Quote the whole listing word for word, please.

== Input for this task ==
········

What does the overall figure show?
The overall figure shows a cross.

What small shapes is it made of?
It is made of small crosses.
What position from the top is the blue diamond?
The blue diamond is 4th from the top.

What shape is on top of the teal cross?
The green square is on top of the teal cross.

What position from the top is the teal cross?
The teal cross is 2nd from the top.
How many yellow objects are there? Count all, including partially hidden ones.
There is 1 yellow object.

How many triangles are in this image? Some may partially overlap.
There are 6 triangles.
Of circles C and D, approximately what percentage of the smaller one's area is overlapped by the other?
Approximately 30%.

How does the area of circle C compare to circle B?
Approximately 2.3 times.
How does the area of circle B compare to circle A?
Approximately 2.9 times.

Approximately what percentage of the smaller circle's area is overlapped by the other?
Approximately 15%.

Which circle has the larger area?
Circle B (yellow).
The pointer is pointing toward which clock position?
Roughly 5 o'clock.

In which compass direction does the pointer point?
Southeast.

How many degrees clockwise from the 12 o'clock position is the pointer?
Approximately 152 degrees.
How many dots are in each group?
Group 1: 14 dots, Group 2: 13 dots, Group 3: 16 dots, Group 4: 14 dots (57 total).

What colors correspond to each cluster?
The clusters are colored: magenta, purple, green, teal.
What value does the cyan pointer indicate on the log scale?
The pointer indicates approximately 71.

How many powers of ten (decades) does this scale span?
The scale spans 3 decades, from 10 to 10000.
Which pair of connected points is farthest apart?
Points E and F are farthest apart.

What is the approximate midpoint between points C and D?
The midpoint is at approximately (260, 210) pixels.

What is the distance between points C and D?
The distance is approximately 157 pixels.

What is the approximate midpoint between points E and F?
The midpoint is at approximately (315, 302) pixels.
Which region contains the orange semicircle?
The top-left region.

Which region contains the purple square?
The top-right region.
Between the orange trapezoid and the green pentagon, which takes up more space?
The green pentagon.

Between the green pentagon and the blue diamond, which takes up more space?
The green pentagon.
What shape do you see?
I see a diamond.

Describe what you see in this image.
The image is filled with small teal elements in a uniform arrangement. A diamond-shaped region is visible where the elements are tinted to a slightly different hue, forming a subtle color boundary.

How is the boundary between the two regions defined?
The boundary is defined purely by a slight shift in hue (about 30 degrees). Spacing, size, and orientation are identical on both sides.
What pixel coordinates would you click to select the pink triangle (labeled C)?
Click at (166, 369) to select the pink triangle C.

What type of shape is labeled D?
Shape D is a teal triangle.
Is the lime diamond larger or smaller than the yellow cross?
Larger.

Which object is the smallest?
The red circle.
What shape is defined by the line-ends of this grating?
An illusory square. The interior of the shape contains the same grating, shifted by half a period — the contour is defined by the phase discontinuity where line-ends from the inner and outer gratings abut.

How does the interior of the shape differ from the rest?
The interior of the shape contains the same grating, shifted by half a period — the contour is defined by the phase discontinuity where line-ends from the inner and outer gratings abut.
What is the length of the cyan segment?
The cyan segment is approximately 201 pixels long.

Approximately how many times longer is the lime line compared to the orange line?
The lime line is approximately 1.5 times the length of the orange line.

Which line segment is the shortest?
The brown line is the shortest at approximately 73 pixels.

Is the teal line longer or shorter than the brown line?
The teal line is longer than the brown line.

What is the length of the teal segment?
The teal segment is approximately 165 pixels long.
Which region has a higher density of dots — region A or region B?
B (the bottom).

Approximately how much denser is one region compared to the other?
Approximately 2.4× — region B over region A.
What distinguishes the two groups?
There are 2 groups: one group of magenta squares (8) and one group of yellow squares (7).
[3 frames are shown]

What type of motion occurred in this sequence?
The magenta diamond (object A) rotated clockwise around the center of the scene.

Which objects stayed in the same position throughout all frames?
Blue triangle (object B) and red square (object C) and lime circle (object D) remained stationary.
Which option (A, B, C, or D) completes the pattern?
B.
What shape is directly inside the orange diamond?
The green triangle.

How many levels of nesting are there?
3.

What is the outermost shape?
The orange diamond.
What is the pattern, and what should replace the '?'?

········

== Response to the exercise ==
What does the overall figure show?
The overall figure shows a cross.

What small shapes is it made of?
It is made of small crosses.
What position from the top is the blue diamond?
The blue diamond is 4th from the top.

What shape is on top of the teal cross?
The green square is on top of the teal cross.

What position from the top is the teal cross?
The teal cross is 2nd from the top.
How many yellow objects are there? Count all, including partially hidden ones.
There is 1 yellow object.

How many triangles are in this image? Some may partially overlap.
There are 6 triangles.
Of circles C and D, approximately what percentage of the smaller one's area is overlapped by the other?
Approximately 30%.

How does the area of circle C compare to circle B?
Approximately 2.3 times.
How does the area of circle B compare to circle A?
Approximately 2.9 times.

Approximately what percentage of the smaller circle's area is overlapped by the other?
Approximately 15%.

Which circle has the larger area?
Circle B (yellow).
The pointer is pointing toward which clock position?
Roughly 5 o'clock.

In which compass direction does the pointer point?
Southeast.

How many degrees clockwise from the 12 o'clock position is the pointer?
Approximately 152 degrees.
How many dots are in each group?
Group 1: 14 dots, Group 2: 13 dots, Group 3: 16 dots, Group 4: 14 dots (57 total).

What colors correspond to each cluster?
The clusters are colored: magenta, purple, green, teal.
What value does the cyan pointer indicate on the log scale?
The pointer indicates approximately 71.

How many powers of ten (decades) does this scale span?
The scale spans 3 decades, from 10 to 10000.
Which pair of connected points is farthest apart?
Points E and F are farthest apart.

What is the approximate midpoint between points C and D?
The midpoint is at approximately (260, 210) pixels.

What is the distance between points C and D?
The distance is approximately 157 pixels.

What is the approximate midpoint between points E and F?
The midpoint is at approximately (315, 302) pixels.
Which region contains the orange semicircle?
The top-left region.

Which region contains the purple square?
The top-right region.
Between the orange trapezoid and the green pentagon, which takes up more space?
The green pentagon.

Between the green pentagon and the blue diamond, which takes up more space?
The green pentagon.
What shape do you see?
I see a diamond.

Describe what you see in this image.
The image is filled with small teal elements in a uniform arrangement. A diamond-shaped region is visible where the elements are tinted to a slightly different hue, forming a subtle color boundary.

How is the boundary between the two regions defined?
The boundary is defined purely by a slight shift in hue (about 30 degrees). Spacing, size, and orientation are identical on both sides.
What pixel coordinates would you click to select the pink triangle (labeled C)?
Click at (166, 369) to select the pink triangle C.

What type of shape is labeled D?
Shape D is a teal triangle.
Is the lime diamond larger or smaller than the yellow cross?
Larger.

Which object is the smallest?
The red circle.
What shape is defined by the line-ends of this grating?
An illusory square. The interior of the shape contains the same grating, shifted by half a period — the contour is defined by the phase discontinuity where line-ends from the inner and outer gratings abut.

How does the interior of the shape differ from the rest?
The interior of the shape contains the same grating, shifted by half a period — the contour is defined by the phase discontinuity where line-ends from the inner and outer gratings abut.
What is the length of the cyan segment?
The cyan segment is approximately 201 pixels long.

Approximately how many times longer is the lime line compared to the orange line?
The lime line is approximately 1.5 times the length of the orange line.

Which line segment is the shortest?
The brown line is the shortest at approximately 73 pixels.

Is the teal line longer or shorter than the brown line?
The teal line is longer than the brown line.

What is the length of the teal segment?
The teal segment is approximately 165 pixels long.
Which region has a higher density of dots — region A or region B?
B (the bottom).

Approximately how much denser is one region compared to the other?
Approximately 2.4× — region B over region A.
What distinguishes the two groups?
There are 2 groups: one group of magenta squares (8) and one group of yellow squares (7).
[3 frames are shown]

What type of motion occurred in this sequence?
The magenta diamond (object A) rotated clockwise around the center of the scene.

Which objects stayed in the same position throughout all frames?
Blue triangle (object B) and red square (object C) and lime circle (object D) remained stationary.
Which option (A, B, C, or D) completes the pattern?
B.
What shape is directly inside the orange diamond?
The green triangle.

How many levels of nesting are there?
3.

What is the outermost shape?
The orange diamond.
What is the pattern, and what should replace the '?'?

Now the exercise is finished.